:: Work instruction ::
Set the whole listing down again, word for word, with no pictures.
Provided entries section start
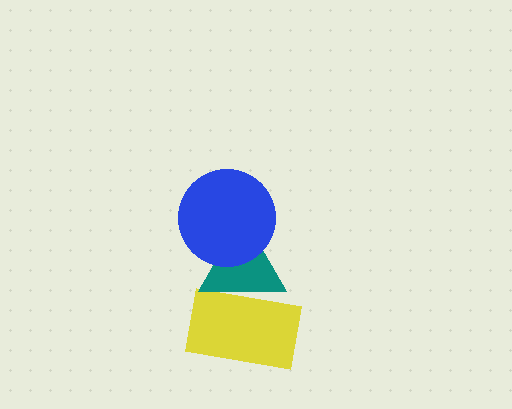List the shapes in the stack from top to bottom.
From top to bottom: the blue circle, the teal triangle, the yellow rectangle.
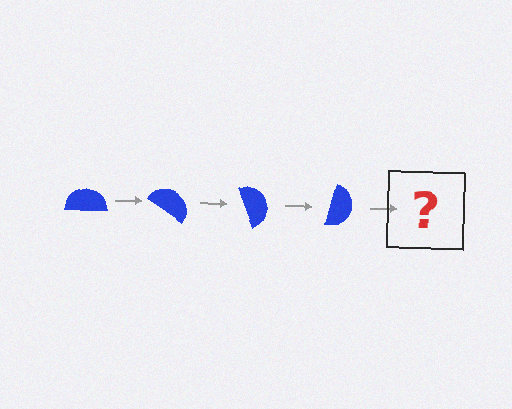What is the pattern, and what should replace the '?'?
The pattern is that the semicircle rotates 35 degrees clockwise each step. The '?' should be a blue semicircle rotated 140 degrees clockwise.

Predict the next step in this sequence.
The next step is a blue semicircle rotated 140 degrees clockwise.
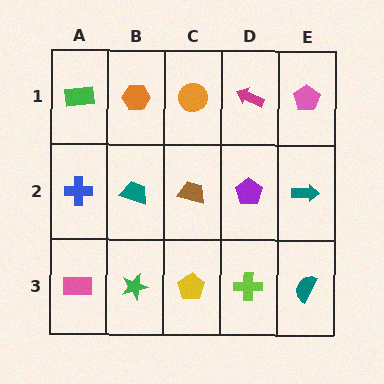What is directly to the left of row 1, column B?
A green rectangle.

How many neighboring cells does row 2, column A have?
3.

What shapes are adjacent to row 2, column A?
A green rectangle (row 1, column A), a pink rectangle (row 3, column A), a teal trapezoid (row 2, column B).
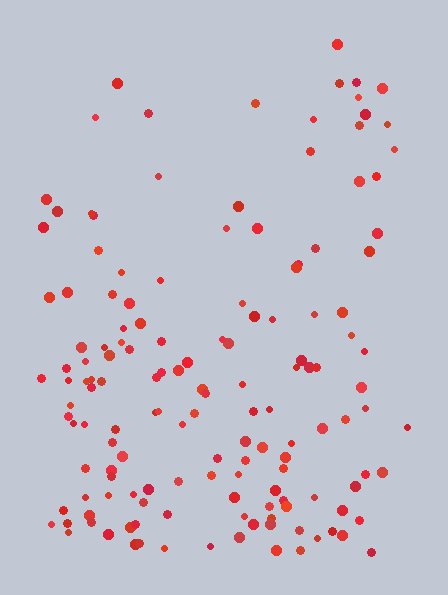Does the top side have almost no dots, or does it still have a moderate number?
Still a moderate number, just noticeably fewer than the bottom.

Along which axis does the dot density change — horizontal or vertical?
Vertical.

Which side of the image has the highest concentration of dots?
The bottom.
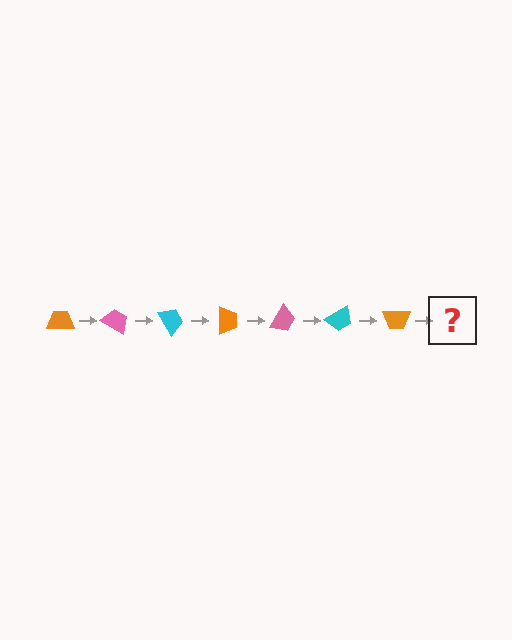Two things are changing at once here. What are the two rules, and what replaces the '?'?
The two rules are that it rotates 30 degrees clockwise each step and the color cycles through orange, pink, and cyan. The '?' should be a pink trapezoid, rotated 210 degrees clockwise from the start.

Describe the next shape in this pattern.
It should be a pink trapezoid, rotated 210 degrees clockwise from the start.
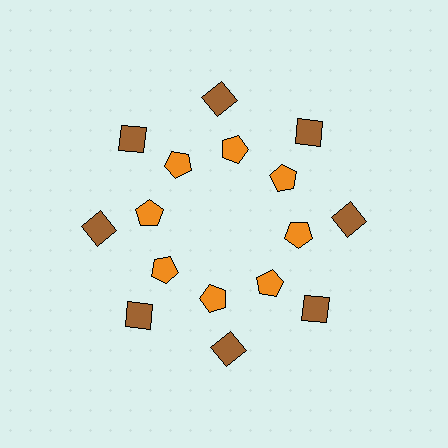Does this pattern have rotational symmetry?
Yes, this pattern has 8-fold rotational symmetry. It looks the same after rotating 45 degrees around the center.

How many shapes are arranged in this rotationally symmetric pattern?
There are 16 shapes, arranged in 8 groups of 2.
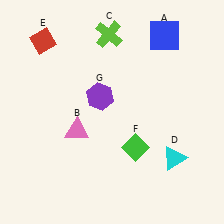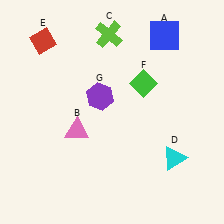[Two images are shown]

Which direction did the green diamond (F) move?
The green diamond (F) moved up.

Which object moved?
The green diamond (F) moved up.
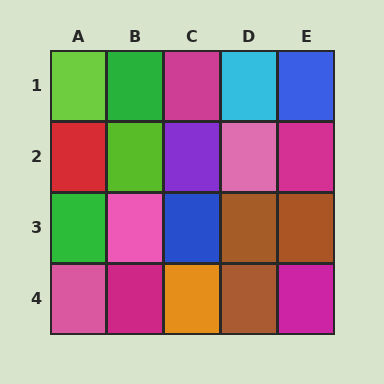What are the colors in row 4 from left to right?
Pink, magenta, orange, brown, magenta.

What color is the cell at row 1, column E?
Blue.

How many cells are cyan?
1 cell is cyan.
Provided entries section end
:: Output for this task ::
List the shapes in the stack from top to bottom.
From top to bottom: the blue circle, the teal triangle, the yellow rectangle.
What is the pattern, and what should replace the '?'?
The pattern is that the semicircle rotates 35 degrees clockwise each step. The '?' should be a blue semicircle rotated 140 degrees clockwise.

Predict the next step in this sequence.
The next step is a blue semicircle rotated 140 degrees clockwise.
What is directly to the left of row 1, column B?
A green rectangle.

How many neighboring cells does row 2, column A have?
3.

What shapes are adjacent to row 2, column A?
A green rectangle (row 1, column A), a pink rectangle (row 3, column A), a teal trapezoid (row 2, column B).
Does the top side have almost no dots, or does it still have a moderate number?
Still a moderate number, just noticeably fewer than the bottom.

Along which axis does the dot density change — horizontal or vertical?
Vertical.

Which side of the image has the highest concentration of dots?
The bottom.
Two things are changing at once here. What are the two rules, and what replaces the '?'?
The two rules are that it rotates 30 degrees clockwise each step and the color cycles through orange, pink, and cyan. The '?' should be a pink trapezoid, rotated 210 degrees clockwise from the start.

Describe the next shape in this pattern.
It should be a pink trapezoid, rotated 210 degrees clockwise from the start.
Does this pattern have rotational symmetry?
Yes, this pattern has 8-fold rotational symmetry. It looks the same after rotating 45 degrees around the center.

How many shapes are arranged in this rotationally symmetric pattern?
There are 16 shapes, arranged in 8 groups of 2.
[Two images are shown]

Which direction did the green diamond (F) move?
The green diamond (F) moved up.

Which object moved?
The green diamond (F) moved up.
What are the colors in row 4 from left to right?
Pink, magenta, orange, brown, magenta.

What color is the cell at row 1, column E?
Blue.

How many cells are cyan?
1 cell is cyan.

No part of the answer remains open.